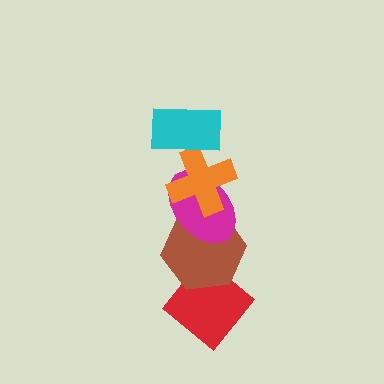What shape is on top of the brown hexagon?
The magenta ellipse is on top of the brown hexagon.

━━━━━━━━━━━━━━━━━━━━━━━━━━━━━━

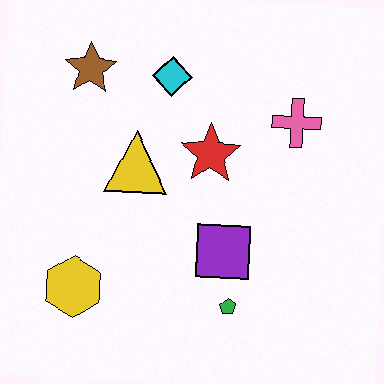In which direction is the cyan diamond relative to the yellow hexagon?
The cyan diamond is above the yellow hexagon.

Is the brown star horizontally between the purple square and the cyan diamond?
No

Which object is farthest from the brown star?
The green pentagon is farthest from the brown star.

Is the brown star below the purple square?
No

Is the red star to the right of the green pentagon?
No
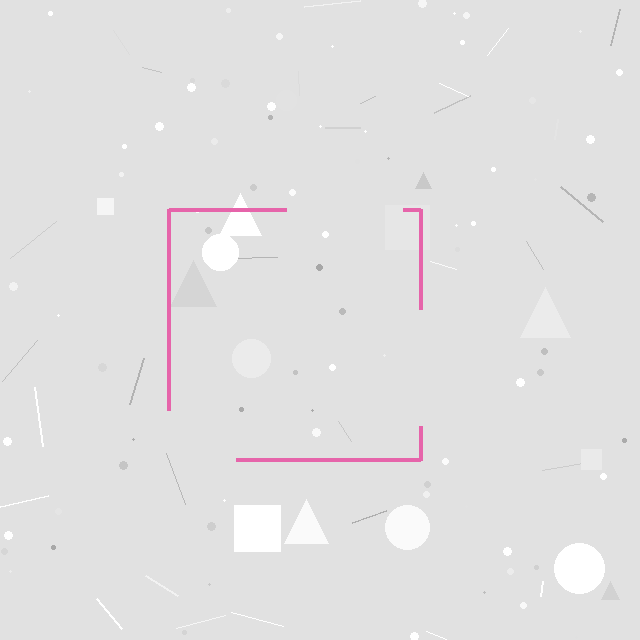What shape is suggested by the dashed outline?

━━━━━━━━━━━━━━━━━━━━━━━━━━━━━━

Extract, without any images, the part of the material above that opens with the line containing "Is the brown star below the purple square?" and closes with the line containing "What shape is suggested", both lines included.

Is the brown star below the purple square?
No

Is the red star to the right of the green pentagon?
No
What shape is suggested by the dashed outline?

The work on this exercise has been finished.